§ **AIM OF THE EXERCISE**
Copy only what runs from the line containing "What are the" to the last line, both included, keeping it exact and omitting pictures.

>> start

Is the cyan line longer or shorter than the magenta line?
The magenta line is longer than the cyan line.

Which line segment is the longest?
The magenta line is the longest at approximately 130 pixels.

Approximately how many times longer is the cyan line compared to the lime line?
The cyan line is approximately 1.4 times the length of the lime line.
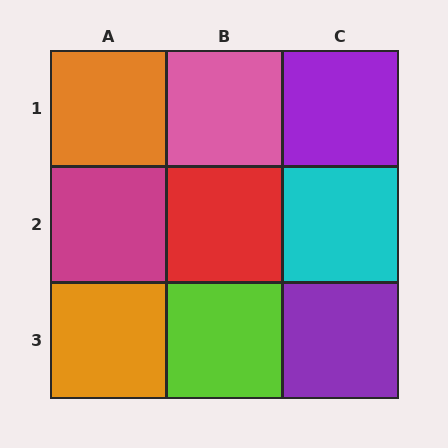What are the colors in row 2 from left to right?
Magenta, red, cyan.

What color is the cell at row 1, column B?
Pink.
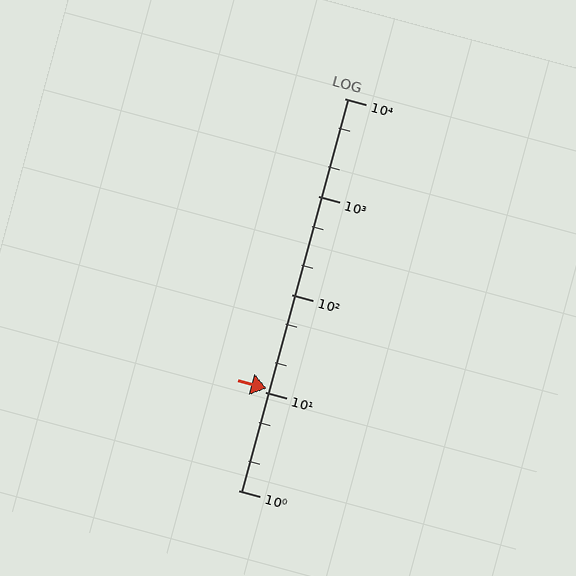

>> end

§ **SOLUTION BELOW**
What are the colors in row 2 from left to right?
Magenta, red, cyan.

What color is the cell at row 1, column B?
Pink.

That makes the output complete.